**EXERCISE DIRECTIONS:** Output the full listing below exactly, without the pictures.

**DATA PROVIDED:**
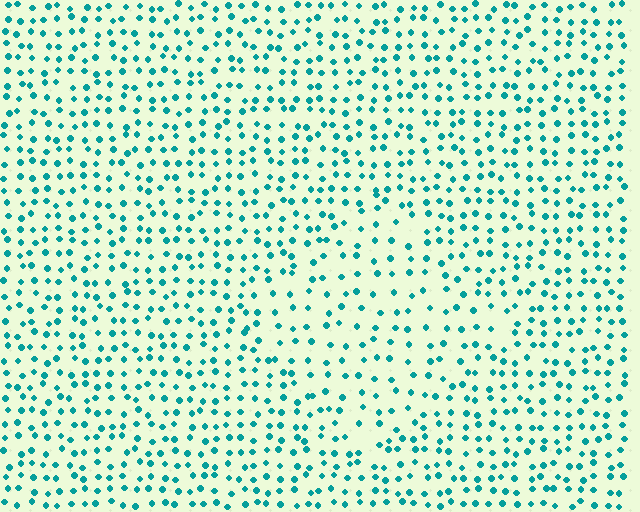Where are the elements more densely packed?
The elements are more densely packed outside the diamond boundary.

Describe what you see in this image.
The image contains small teal elements arranged at two different densities. A diamond-shaped region is visible where the elements are less densely packed than the surrounding area.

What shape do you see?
I see a diamond.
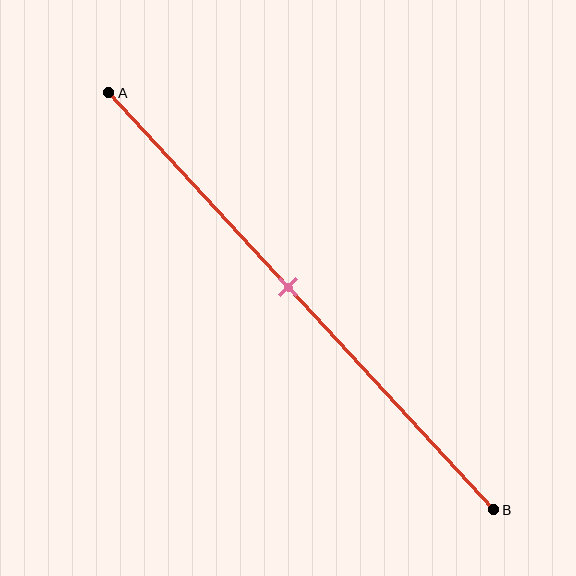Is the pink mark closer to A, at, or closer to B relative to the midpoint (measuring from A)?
The pink mark is closer to point A than the midpoint of segment AB.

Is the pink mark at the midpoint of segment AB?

**RESULT FOR THIS EXERCISE:**
Where are the elements more densely packed?
The elements are more densely packed outside the diamond boundary.

Describe what you see in this image.
The image contains small teal elements arranged at two different densities. A diamond-shaped region is visible where the elements are less densely packed than the surrounding area.

What shape do you see?
I see a diamond.
Is the pink mark closer to A, at, or closer to B relative to the midpoint (measuring from A)?
The pink mark is closer to point A than the midpoint of segment AB.

Is the pink mark at the midpoint of segment AB?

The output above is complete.